** START OF EXTRACTED INFORMATION **
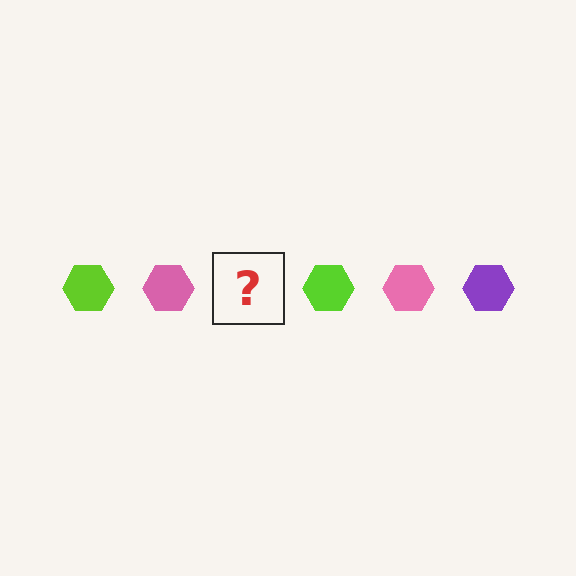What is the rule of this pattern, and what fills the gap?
The rule is that the pattern cycles through lime, pink, purple hexagons. The gap should be filled with a purple hexagon.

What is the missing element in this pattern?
The missing element is a purple hexagon.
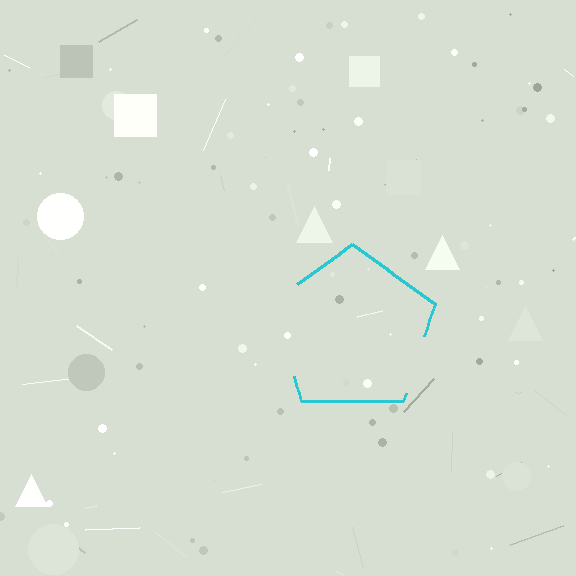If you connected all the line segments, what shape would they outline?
They would outline a pentagon.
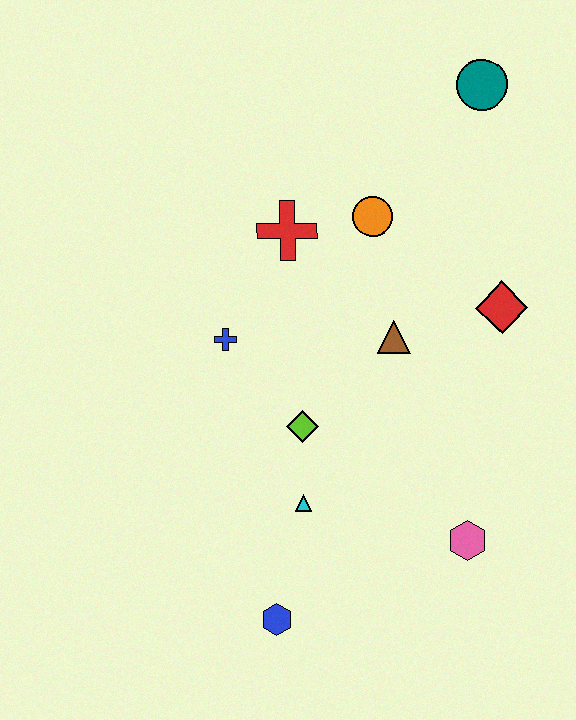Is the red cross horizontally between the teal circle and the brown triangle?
No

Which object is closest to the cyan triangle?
The lime diamond is closest to the cyan triangle.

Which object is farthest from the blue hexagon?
The teal circle is farthest from the blue hexagon.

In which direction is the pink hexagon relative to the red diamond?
The pink hexagon is below the red diamond.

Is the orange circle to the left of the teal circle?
Yes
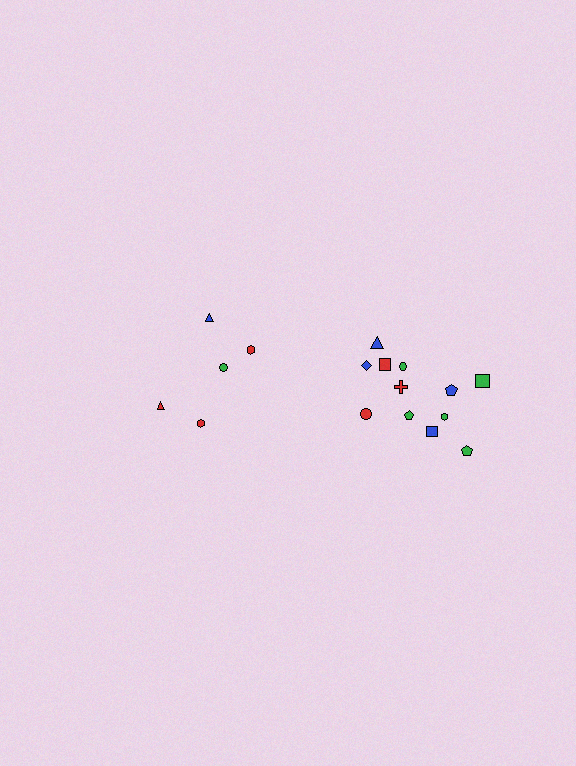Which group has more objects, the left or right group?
The right group.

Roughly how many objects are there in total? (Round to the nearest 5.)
** END OF EXTRACTED INFORMATION **
STATED EXERCISE
Your copy should consist only of the lines from the line holding "Which object is closest to the cyan triangle?" through the final line of the listing above, both included, with all pictures omitted.

RESULT OF THIS TASK
Which object is closest to the cyan triangle?
The lime diamond is closest to the cyan triangle.

Which object is farthest from the blue hexagon?
The teal circle is farthest from the blue hexagon.

In which direction is the pink hexagon relative to the red diamond?
The pink hexagon is below the red diamond.

Is the orange circle to the left of the teal circle?
Yes
Which group has more objects, the left or right group?
The right group.

Roughly how many objects are there in total? (Round to the nearest 5.)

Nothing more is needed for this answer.